__Direction__.
Transcribe all the entries word for word, omitting any pictures they contain.

__Data for the task__.
======

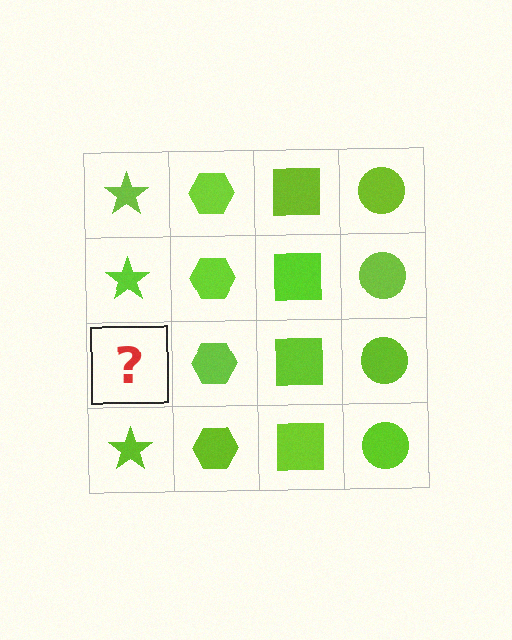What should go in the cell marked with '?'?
The missing cell should contain a lime star.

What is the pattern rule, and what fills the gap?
The rule is that each column has a consistent shape. The gap should be filled with a lime star.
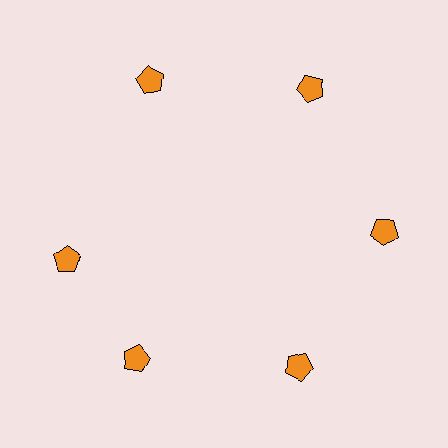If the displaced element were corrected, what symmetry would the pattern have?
It would have 6-fold rotational symmetry — the pattern would map onto itself every 60 degrees.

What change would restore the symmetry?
The symmetry would be restored by rotating it back into even spacing with its neighbors so that all 6 pentagons sit at equal angles and equal distance from the center.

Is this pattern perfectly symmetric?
No. The 6 orange pentagons are arranged in a ring, but one element near the 9 o'clock position is rotated out of alignment along the ring, breaking the 6-fold rotational symmetry.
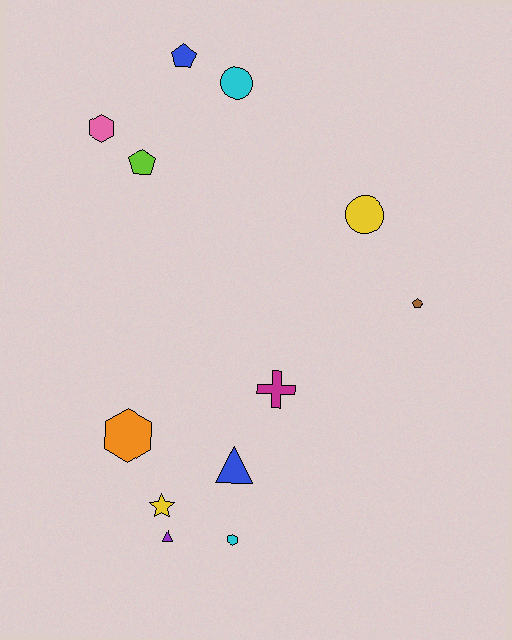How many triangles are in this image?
There are 2 triangles.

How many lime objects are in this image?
There is 1 lime object.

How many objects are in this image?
There are 12 objects.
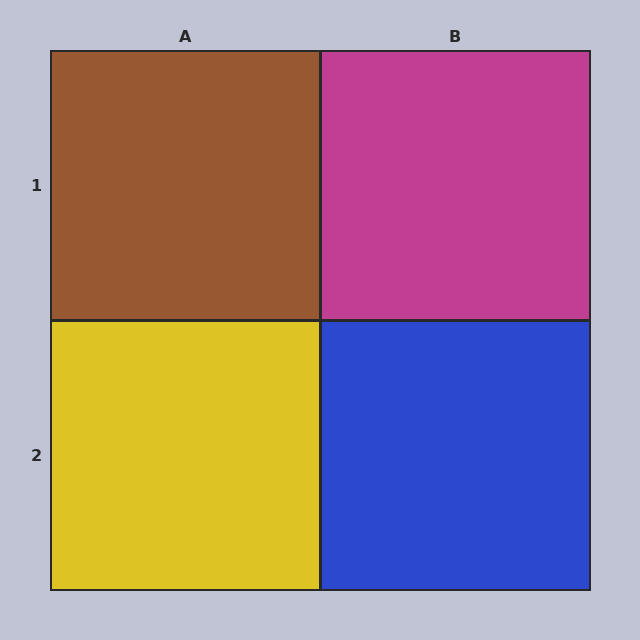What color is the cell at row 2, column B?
Blue.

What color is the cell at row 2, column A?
Yellow.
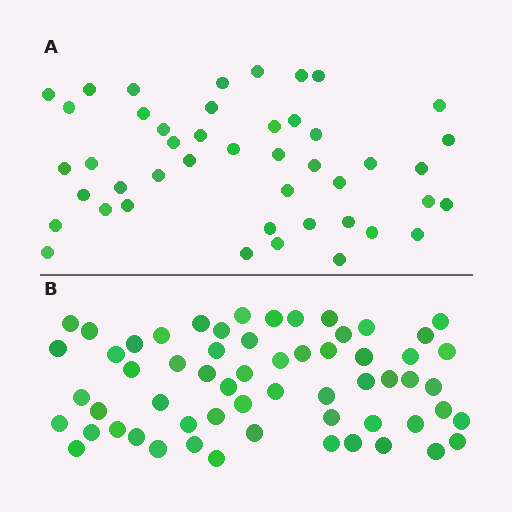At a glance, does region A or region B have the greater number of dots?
Region B (the bottom region) has more dots.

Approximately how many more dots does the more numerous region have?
Region B has approximately 15 more dots than region A.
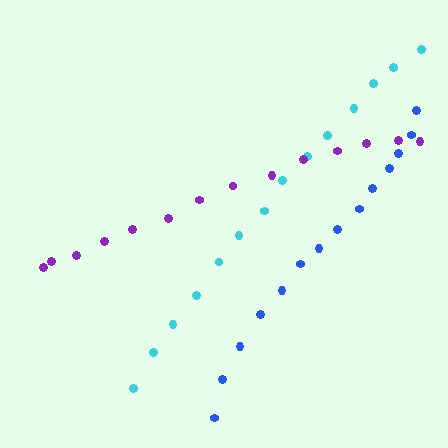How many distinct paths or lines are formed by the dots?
There are 3 distinct paths.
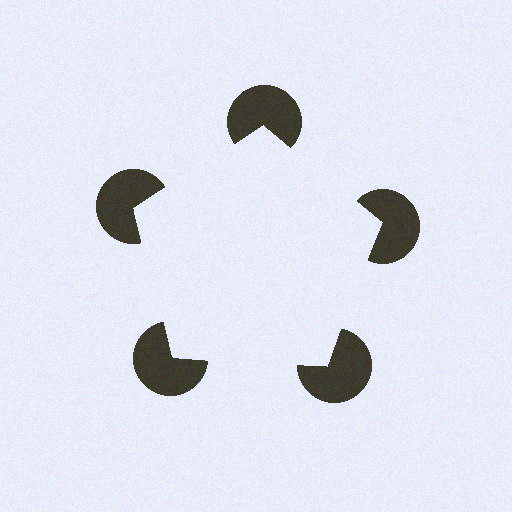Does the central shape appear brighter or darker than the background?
It typically appears slightly brighter than the background, even though no actual brightness change is drawn.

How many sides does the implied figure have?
5 sides.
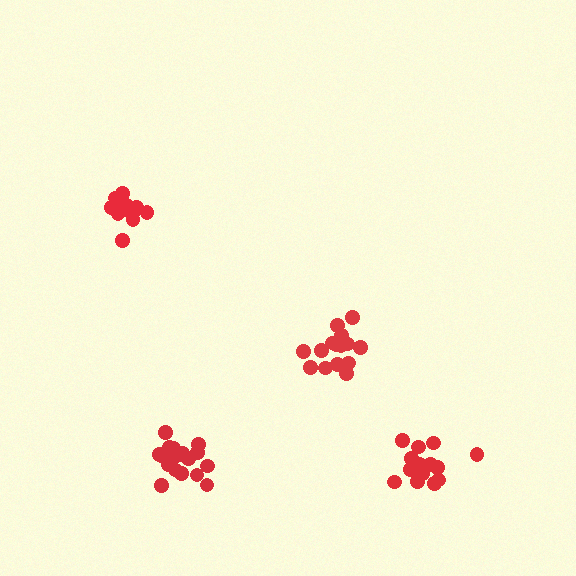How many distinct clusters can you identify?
There are 4 distinct clusters.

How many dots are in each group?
Group 1: 15 dots, Group 2: 17 dots, Group 3: 13 dots, Group 4: 19 dots (64 total).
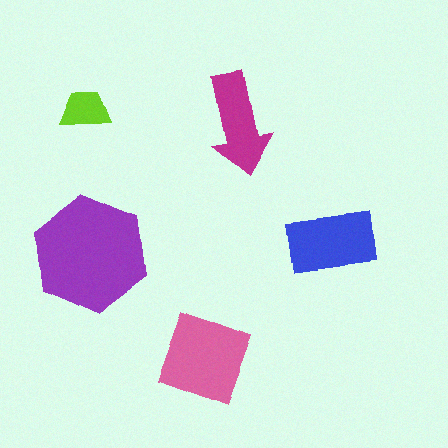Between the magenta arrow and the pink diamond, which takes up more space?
The pink diamond.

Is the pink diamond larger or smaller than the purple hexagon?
Smaller.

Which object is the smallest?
The lime trapezoid.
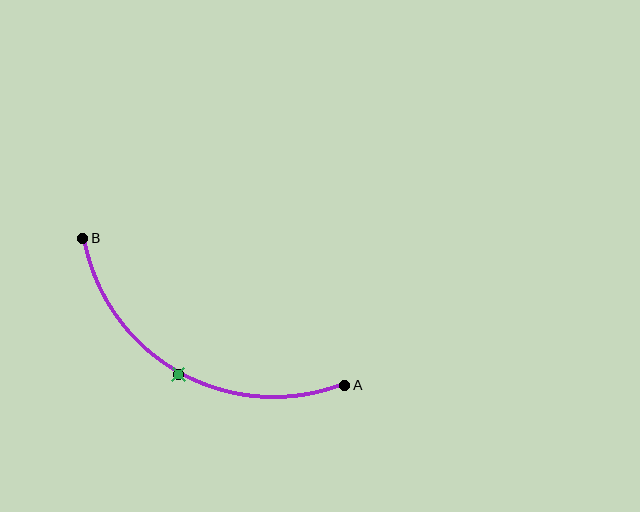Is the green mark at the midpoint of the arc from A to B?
Yes. The green mark lies on the arc at equal arc-length from both A and B — it is the arc midpoint.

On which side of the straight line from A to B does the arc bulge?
The arc bulges below the straight line connecting A and B.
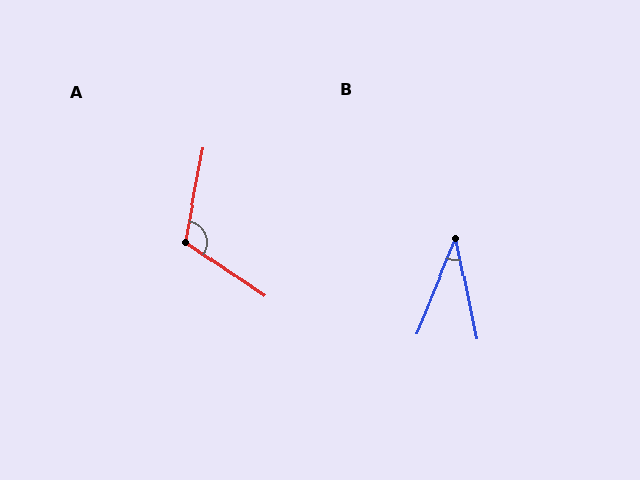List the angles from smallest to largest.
B (34°), A (114°).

======

__In response__.
What should go in the cell marked with '?'?
The missing cell should contain a lime star.

What is the pattern rule, and what fills the gap?
The rule is that each column has a consistent shape. The gap should be filled with a lime star.
If the displaced element were corrected, what symmetry would the pattern have?
It would have 6-fold rotational symmetry — the pattern would map onto itself every 60 degrees.

What change would restore the symmetry?
The symmetry would be restored by rotating it back into even spacing with its neighbors so that all 6 pentagons sit at equal angles and equal distance from the center.

Is this pattern perfectly symmetric?
No. The 6 orange pentagons are arranged in a ring, but one element near the 9 o'clock position is rotated out of alignment along the ring, breaking the 6-fold rotational symmetry.
How many triangles are in this image?
There are 2 triangles.

How many lime objects are in this image?
There is 1 lime object.

How many objects are in this image?
There are 12 objects.
What color is the cell at row 2, column B?
Blue.

What color is the cell at row 2, column A?
Yellow.
At a glance, does region A or region B have the greater number of dots?
Region B (the bottom region) has more dots.

Approximately how many more dots does the more numerous region have?
Region B has approximately 15 more dots than region A.
How many distinct paths or lines are formed by the dots?
There are 3 distinct paths.
Does the central shape appear brighter or darker than the background?
It typically appears slightly brighter than the background, even though no actual brightness change is drawn.

How many sides does the implied figure have?
5 sides.
How many distinct clusters can you identify?
There are 4 distinct clusters.

How many dots are in each group?
Group 1: 15 dots, Group 2: 17 dots, Group 3: 13 dots, Group 4: 19 dots (64 total).
Between the magenta arrow and the pink diamond, which takes up more space?
The pink diamond.

Is the pink diamond larger or smaller than the purple hexagon?
Smaller.

Which object is the smallest?
The lime trapezoid.
Is the green mark at the midpoint of the arc from A to B?
Yes. The green mark lies on the arc at equal arc-length from both A and B — it is the arc midpoint.

On which side of the straight line from A to B does the arc bulge?
The arc bulges below the straight line connecting A and B.
List the angles from smallest to largest.
B (34°), A (114°).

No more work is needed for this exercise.